== PROBLEM TO WORK ON ==
Every entry below should be repeated exactly; the pictures should not.

== INFORMATION PROVIDED ==
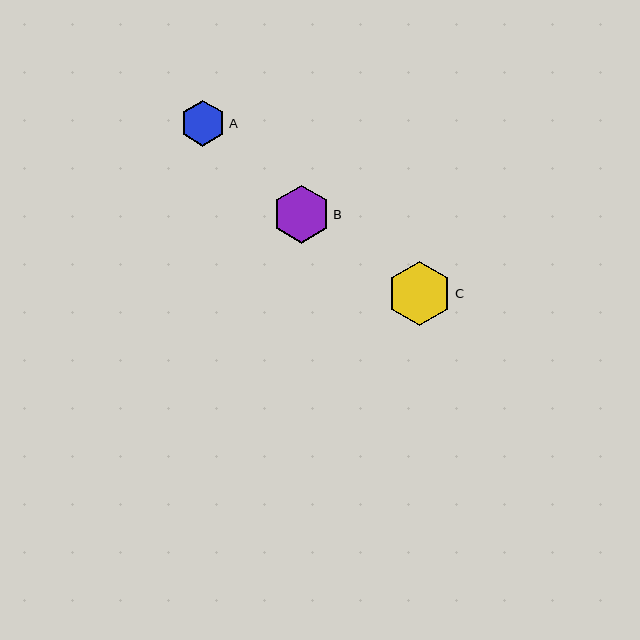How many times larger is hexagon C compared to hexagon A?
Hexagon C is approximately 1.4 times the size of hexagon A.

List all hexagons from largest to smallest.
From largest to smallest: C, B, A.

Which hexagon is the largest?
Hexagon C is the largest with a size of approximately 64 pixels.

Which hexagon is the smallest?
Hexagon A is the smallest with a size of approximately 46 pixels.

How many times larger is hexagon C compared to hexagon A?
Hexagon C is approximately 1.4 times the size of hexagon A.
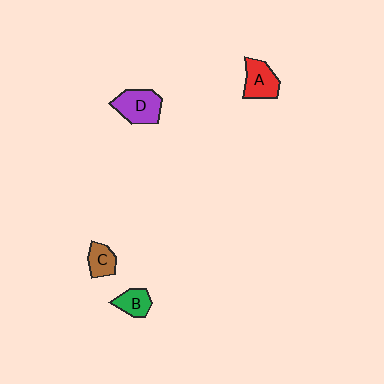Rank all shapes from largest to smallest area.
From largest to smallest: D (purple), A (red), B (green), C (brown).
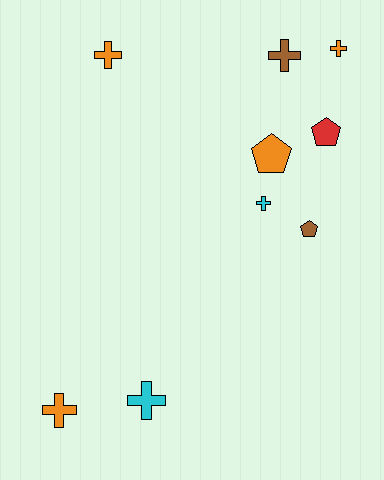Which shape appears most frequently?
Cross, with 6 objects.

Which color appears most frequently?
Orange, with 4 objects.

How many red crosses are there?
There are no red crosses.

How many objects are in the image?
There are 9 objects.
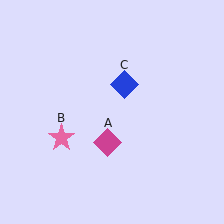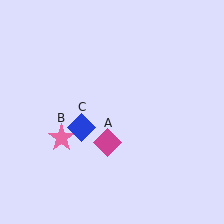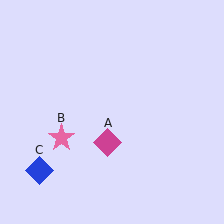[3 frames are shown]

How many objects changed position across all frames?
1 object changed position: blue diamond (object C).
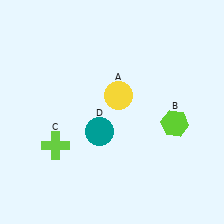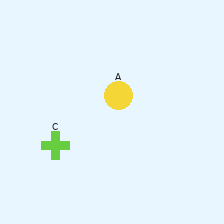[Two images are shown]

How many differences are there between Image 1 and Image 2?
There are 2 differences between the two images.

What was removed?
The lime hexagon (B), the teal circle (D) were removed in Image 2.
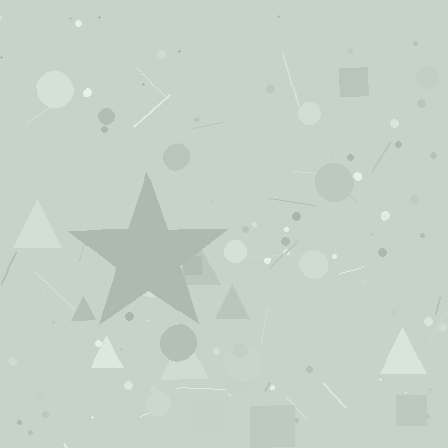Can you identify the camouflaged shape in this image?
The camouflaged shape is a star.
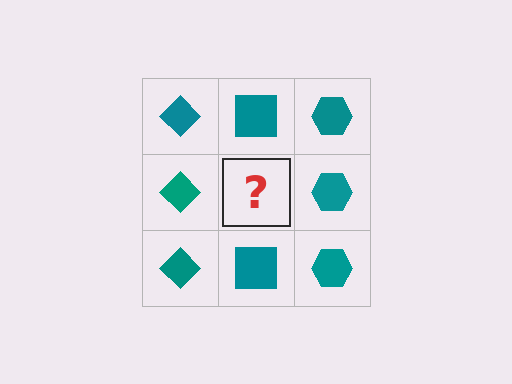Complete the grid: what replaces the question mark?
The question mark should be replaced with a teal square.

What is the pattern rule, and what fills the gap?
The rule is that each column has a consistent shape. The gap should be filled with a teal square.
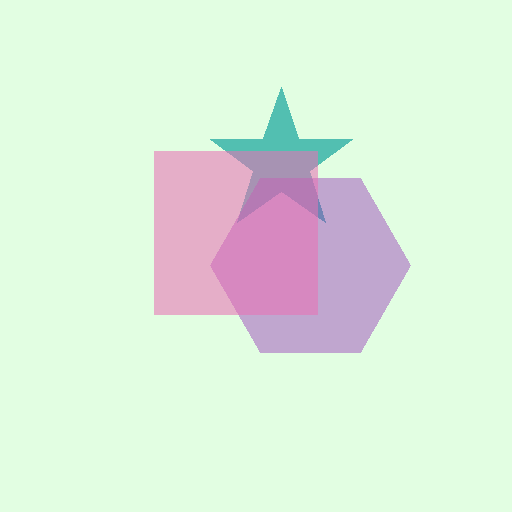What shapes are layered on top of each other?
The layered shapes are: a teal star, a purple hexagon, a pink square.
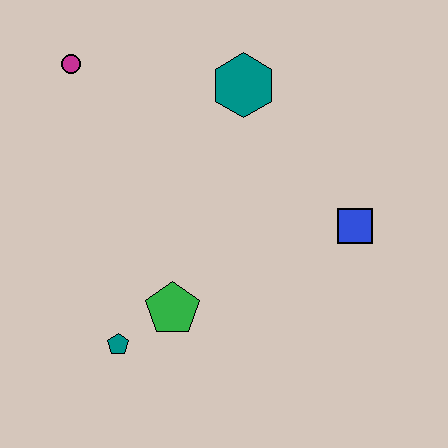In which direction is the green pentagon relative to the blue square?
The green pentagon is to the left of the blue square.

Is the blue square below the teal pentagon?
No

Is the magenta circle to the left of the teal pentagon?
Yes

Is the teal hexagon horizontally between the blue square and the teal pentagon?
Yes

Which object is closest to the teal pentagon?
The green pentagon is closest to the teal pentagon.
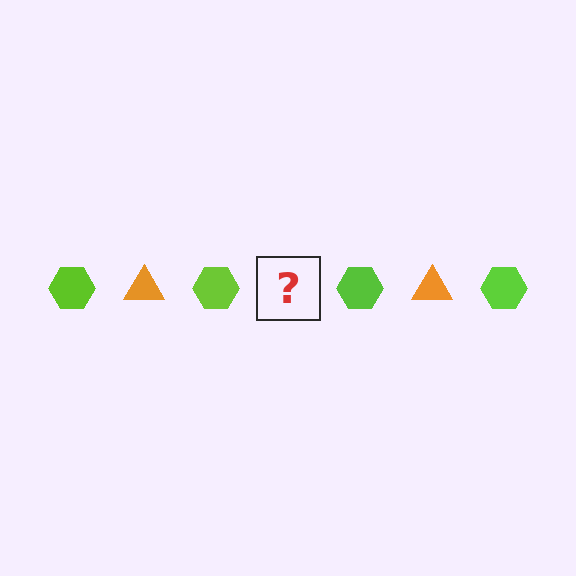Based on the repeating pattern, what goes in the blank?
The blank should be an orange triangle.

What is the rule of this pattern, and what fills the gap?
The rule is that the pattern alternates between lime hexagon and orange triangle. The gap should be filled with an orange triangle.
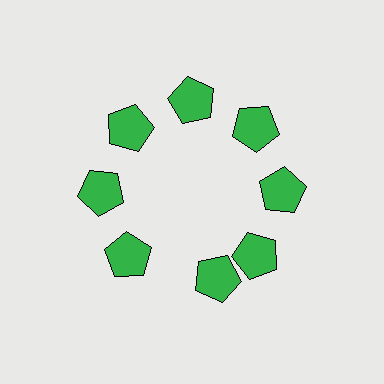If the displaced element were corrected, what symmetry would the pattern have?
It would have 8-fold rotational symmetry — the pattern would map onto itself every 45 degrees.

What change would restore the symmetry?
The symmetry would be restored by rotating it back into even spacing with its neighbors so that all 8 pentagons sit at equal angles and equal distance from the center.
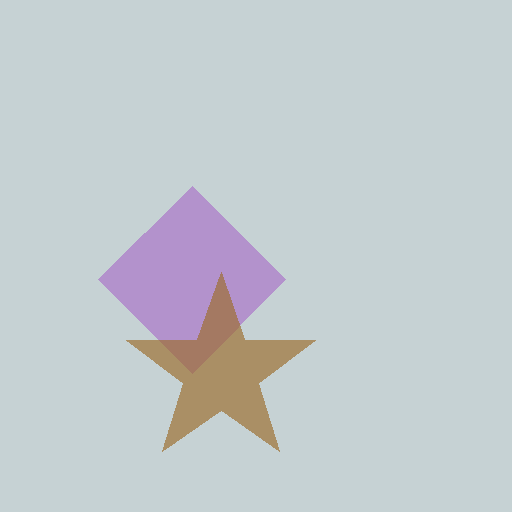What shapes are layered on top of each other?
The layered shapes are: a purple diamond, a brown star.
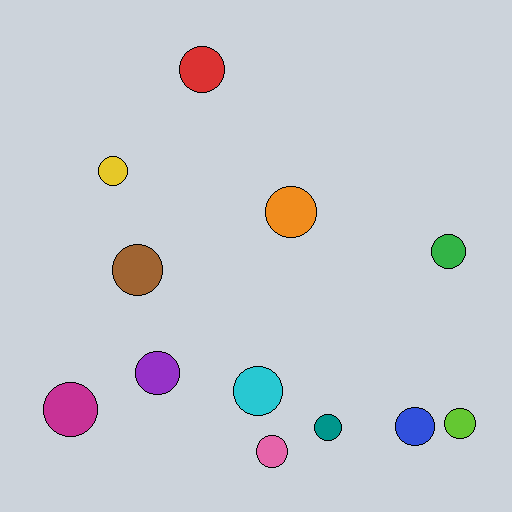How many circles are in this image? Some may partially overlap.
There are 12 circles.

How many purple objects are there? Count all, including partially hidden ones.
There is 1 purple object.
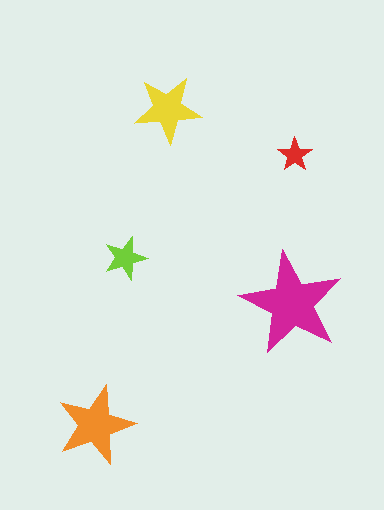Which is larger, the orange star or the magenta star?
The magenta one.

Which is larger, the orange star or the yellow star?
The orange one.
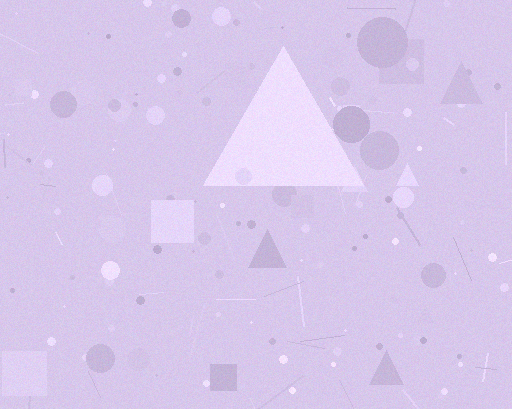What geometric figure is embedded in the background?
A triangle is embedded in the background.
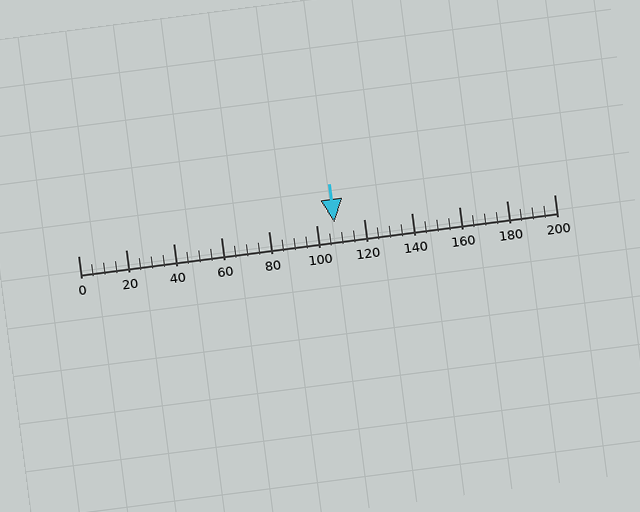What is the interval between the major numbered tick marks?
The major tick marks are spaced 20 units apart.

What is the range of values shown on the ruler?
The ruler shows values from 0 to 200.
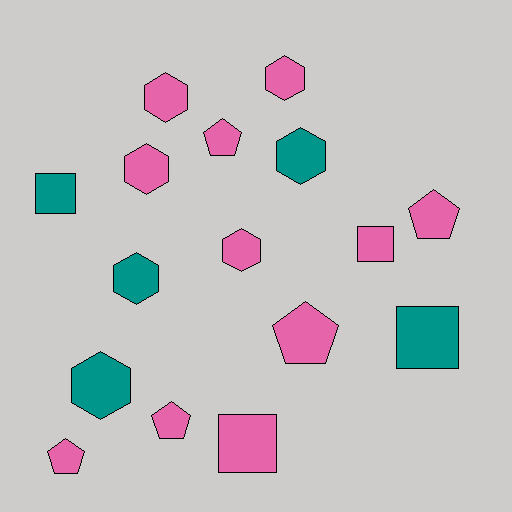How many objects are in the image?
There are 16 objects.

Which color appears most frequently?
Pink, with 11 objects.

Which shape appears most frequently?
Hexagon, with 7 objects.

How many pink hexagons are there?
There are 4 pink hexagons.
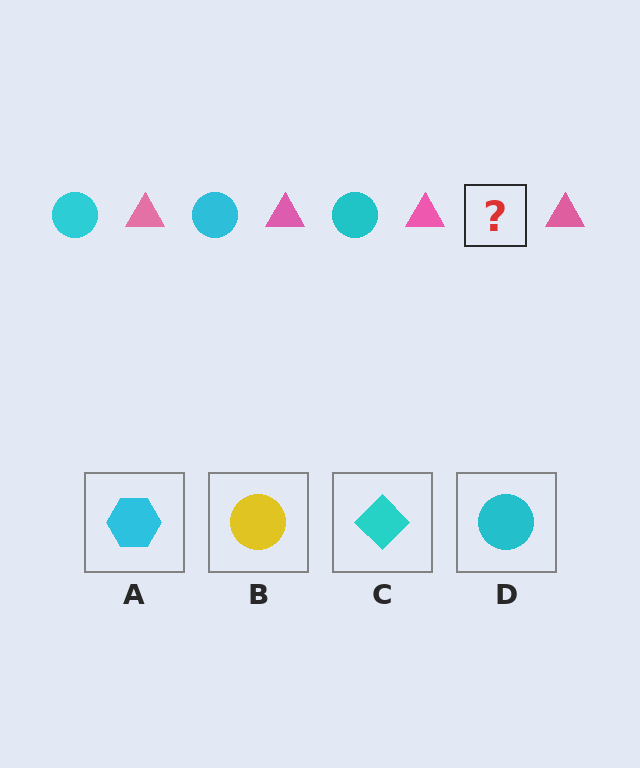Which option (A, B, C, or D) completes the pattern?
D.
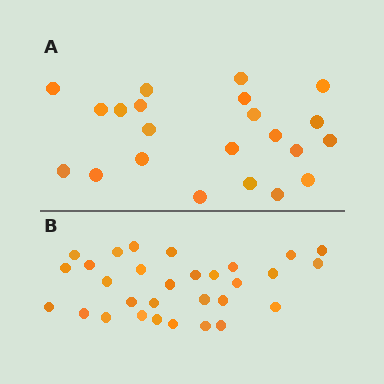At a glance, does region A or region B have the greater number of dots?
Region B (the bottom region) has more dots.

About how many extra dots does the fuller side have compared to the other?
Region B has roughly 8 or so more dots than region A.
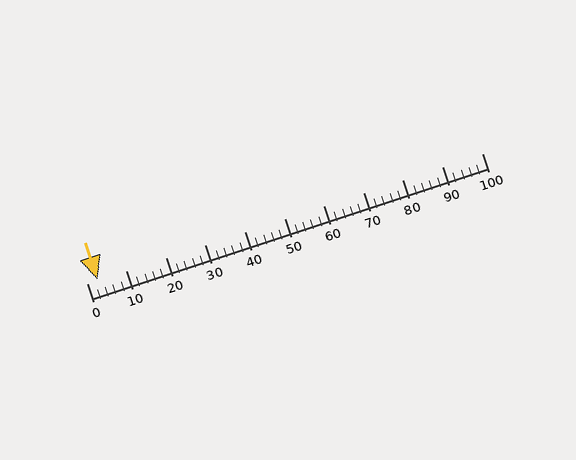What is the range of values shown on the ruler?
The ruler shows values from 0 to 100.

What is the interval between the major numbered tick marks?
The major tick marks are spaced 10 units apart.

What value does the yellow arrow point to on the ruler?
The yellow arrow points to approximately 3.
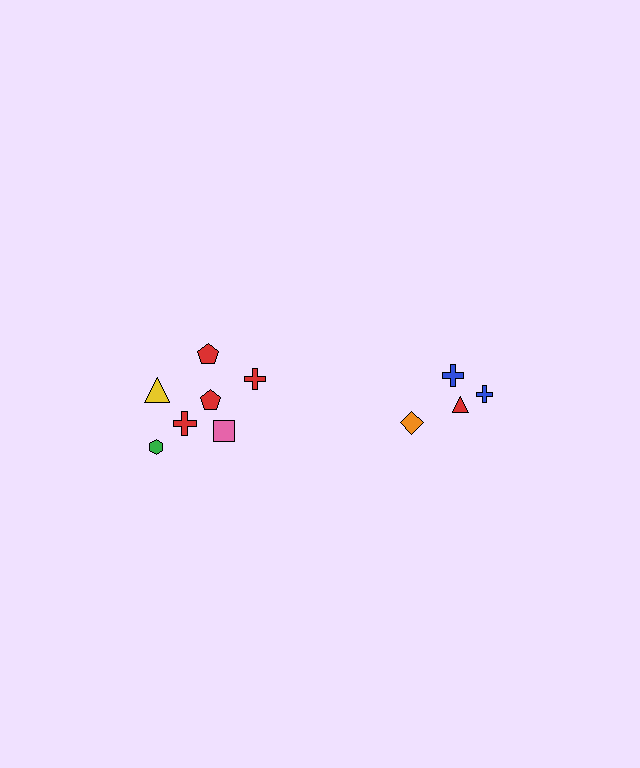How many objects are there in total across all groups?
There are 11 objects.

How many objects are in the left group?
There are 7 objects.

== OUTPUT OF THE TASK ==
How many times larger is hexagon C compared to hexagon A?
Hexagon C is approximately 1.4 times the size of hexagon A.

List all hexagons from largest to smallest.
From largest to smallest: C, B, A.

Which hexagon is the largest?
Hexagon C is the largest with a size of approximately 64 pixels.

Which hexagon is the smallest?
Hexagon A is the smallest with a size of approximately 46 pixels.

How many times larger is hexagon C compared to hexagon A?
Hexagon C is approximately 1.4 times the size of hexagon A.
Rank all shapes from largest to smallest area.
From largest to smallest: D (purple), A (red), B (green), C (brown).
Which shape appears most frequently?
Cross, with 6 objects.

Which color appears most frequently?
Orange, with 4 objects.

How many red crosses are there?
There are no red crosses.

How many objects are in the image?
There are 9 objects.
[3 frames are shown]

How many objects changed position across all frames?
1 object changed position: blue diamond (object C).
[Two images are shown]

How many differences are there between Image 1 and Image 2?
There are 2 differences between the two images.

What was removed?
The lime hexagon (B), the teal circle (D) were removed in Image 2.
Can you identify the camouflaged shape in this image?
The camouflaged shape is a star.
Complete the grid: what replaces the question mark?
The question mark should be replaced with a teal square.

What is the pattern rule, and what fills the gap?
The rule is that each column has a consistent shape. The gap should be filled with a teal square.
What shapes are layered on top of each other?
The layered shapes are: a teal star, a purple hexagon, a pink square.
In which direction is the green pentagon relative to the blue square?
The green pentagon is to the left of the blue square.

Is the blue square below the teal pentagon?
No

Is the magenta circle to the left of the teal pentagon?
Yes

Is the teal hexagon horizontally between the blue square and the teal pentagon?
Yes

Which object is closest to the teal pentagon?
The green pentagon is closest to the teal pentagon.
Based on the repeating pattern, what goes in the blank?
The blank should be an orange triangle.

What is the rule of this pattern, and what fills the gap?
The rule is that the pattern alternates between lime hexagon and orange triangle. The gap should be filled with an orange triangle.
If the displaced element were corrected, what symmetry would the pattern have?
It would have 8-fold rotational symmetry — the pattern would map onto itself every 45 degrees.

What change would restore the symmetry?
The symmetry would be restored by rotating it back into even spacing with its neighbors so that all 8 pentagons sit at equal angles and equal distance from the center.
What shapes are layered on top of each other?
The layered shapes are: a purple diamond, a brown star.
How many circles are in this image? Some may partially overlap.
There are 12 circles.

How many purple objects are there? Count all, including partially hidden ones.
There is 1 purple object.
Which is larger, the orange star or the magenta star?
The magenta one.

Which is larger, the orange star or the yellow star?
The orange one.
What geometric figure is embedded in the background?
A triangle is embedded in the background.
What is the interval between the major numbered tick marks?
The major tick marks are spaced 20 units apart.

What is the range of values shown on the ruler?
The ruler shows values from 0 to 200.
How many objects are in the image?
There are 16 objects.

Which color appears most frequently?
Pink, with 11 objects.

Which shape appears most frequently?
Hexagon, with 7 objects.

How many pink hexagons are there?
There are 4 pink hexagons.
Which option (A, B, C, or D) completes the pattern?
D.
At a glance, does region A or region B have the greater number of dots?
Region B (the bottom region) has more dots.

About how many extra dots does the fuller side have compared to the other?
Region B has roughly 8 or so more dots than region A.
What is the range of values shown on the ruler?
The ruler shows values from 0 to 100.

What is the interval between the major numbered tick marks?
The major tick marks are spaced 10 units apart.

What value does the yellow arrow point to on the ruler?
The yellow arrow points to approximately 3.
How many objects are there in total across all groups?
There are 11 objects.

How many objects are in the left group?
There are 7 objects.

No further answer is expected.